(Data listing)
====

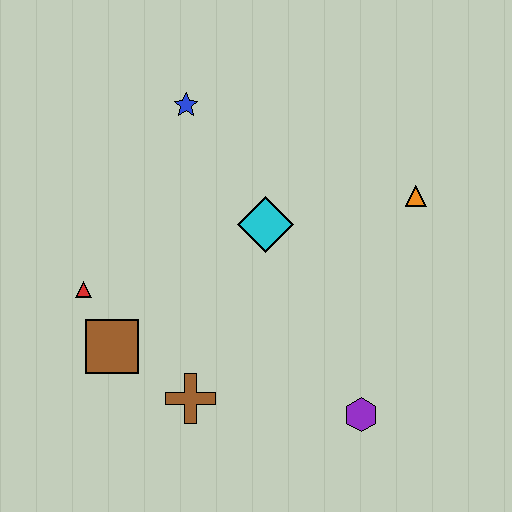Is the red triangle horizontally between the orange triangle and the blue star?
No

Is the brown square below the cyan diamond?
Yes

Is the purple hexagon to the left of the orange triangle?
Yes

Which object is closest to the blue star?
The cyan diamond is closest to the blue star.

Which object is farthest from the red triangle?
The orange triangle is farthest from the red triangle.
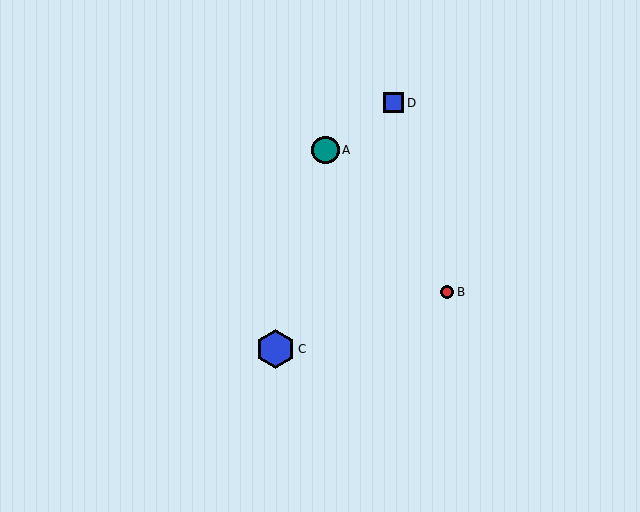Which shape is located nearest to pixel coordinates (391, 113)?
The blue square (labeled D) at (394, 103) is nearest to that location.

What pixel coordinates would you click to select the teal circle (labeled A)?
Click at (326, 150) to select the teal circle A.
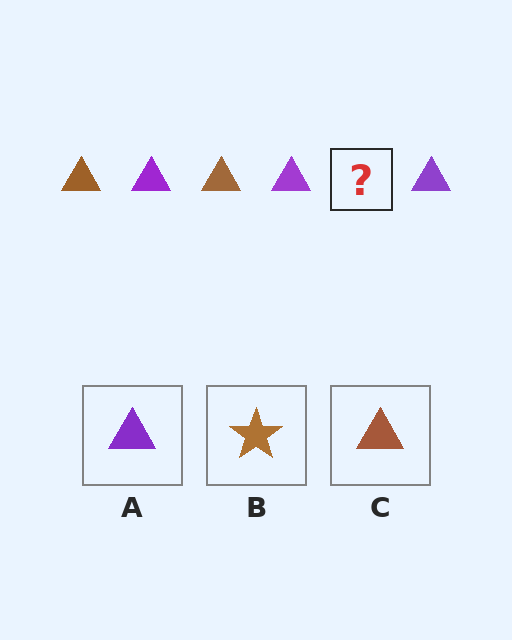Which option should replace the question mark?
Option C.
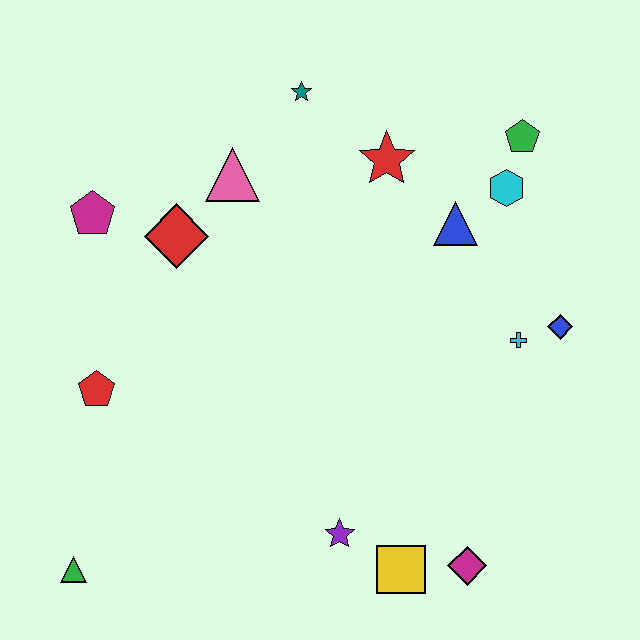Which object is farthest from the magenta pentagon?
The magenta diamond is farthest from the magenta pentagon.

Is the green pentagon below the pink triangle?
No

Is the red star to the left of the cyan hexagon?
Yes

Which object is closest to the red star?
The blue triangle is closest to the red star.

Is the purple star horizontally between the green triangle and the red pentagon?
No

====

| DO THIS |
Go through the material above and print all of it exactly, except the pictures.

| RESPONSE |
Is the red triangle horizontally between the orange triangle and the blue star?
No

Is the brown square below the cyan diamond?
Yes

Is the purple hexagon to the left of the orange triangle?
Yes

Which object is closest to the blue star?
The cyan diamond is closest to the blue star.

Which object is farthest from the red triangle?
The orange triangle is farthest from the red triangle.
Which shape is located nearest to pixel coordinates (391, 113)?
The blue square (labeled D) at (394, 103) is nearest to that location.

What pixel coordinates would you click to select the teal circle (labeled A)?
Click at (326, 150) to select the teal circle A.
Which option should replace the question mark?
Option C.
Which object is farthest from the magenta pentagon?
The magenta diamond is farthest from the magenta pentagon.

Is the green pentagon below the pink triangle?
No

Is the red star to the left of the cyan hexagon?
Yes

Which object is closest to the red star?
The blue triangle is closest to the red star.

Is the purple star horizontally between the green triangle and the red pentagon?
No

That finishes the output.